Stored items:
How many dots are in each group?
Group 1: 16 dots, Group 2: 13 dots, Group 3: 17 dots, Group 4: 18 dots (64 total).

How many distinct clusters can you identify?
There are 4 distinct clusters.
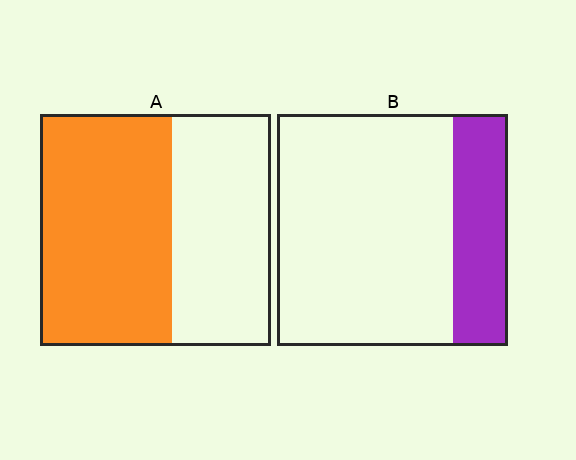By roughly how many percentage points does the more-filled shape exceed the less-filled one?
By roughly 35 percentage points (A over B).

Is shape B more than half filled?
No.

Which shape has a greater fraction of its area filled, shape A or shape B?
Shape A.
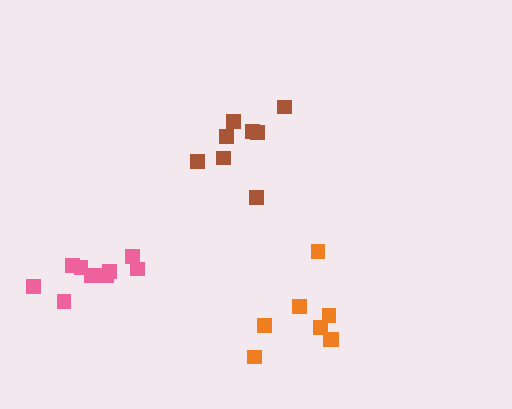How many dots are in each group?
Group 1: 10 dots, Group 2: 8 dots, Group 3: 8 dots (26 total).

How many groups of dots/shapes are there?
There are 3 groups.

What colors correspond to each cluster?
The clusters are colored: pink, orange, brown.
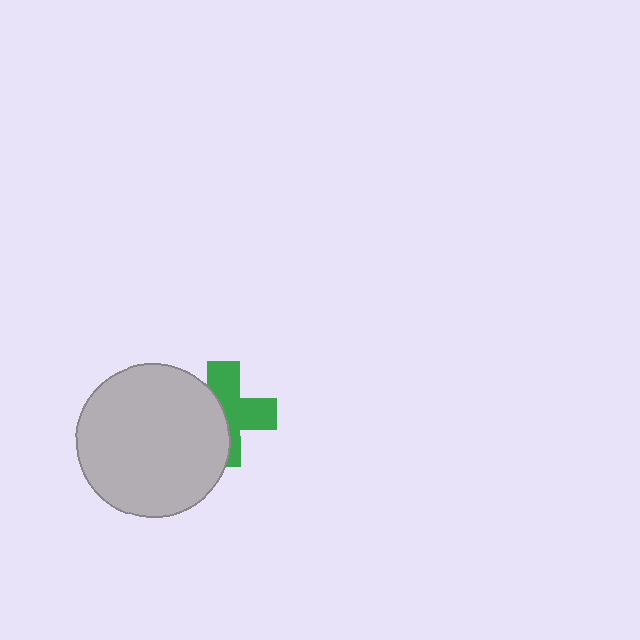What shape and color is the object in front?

Exercise prompt -
Give an exact reproduction of every line, leaving out any picture.

Written solution -
How many dots are in each group?
Group 1: 16 dots, Group 2: 13 dots, Group 3: 17 dots, Group 4: 18 dots (64 total).

How many distinct clusters can you identify?
There are 4 distinct clusters.
By roughly how many percentage points does the more-filled shape exceed the less-filled one?
By roughly 35 percentage points (A over B).

Is shape B more than half filled?
No.

Which shape has a greater fraction of its area filled, shape A or shape B?
Shape A.
How many dots are in each group?
Group 1: 10 dots, Group 2: 8 dots, Group 3: 8 dots (26 total).

How many groups of dots/shapes are there?
There are 3 groups.

What colors correspond to each cluster?
The clusters are colored: pink, orange, brown.
What shape and color is the object in front?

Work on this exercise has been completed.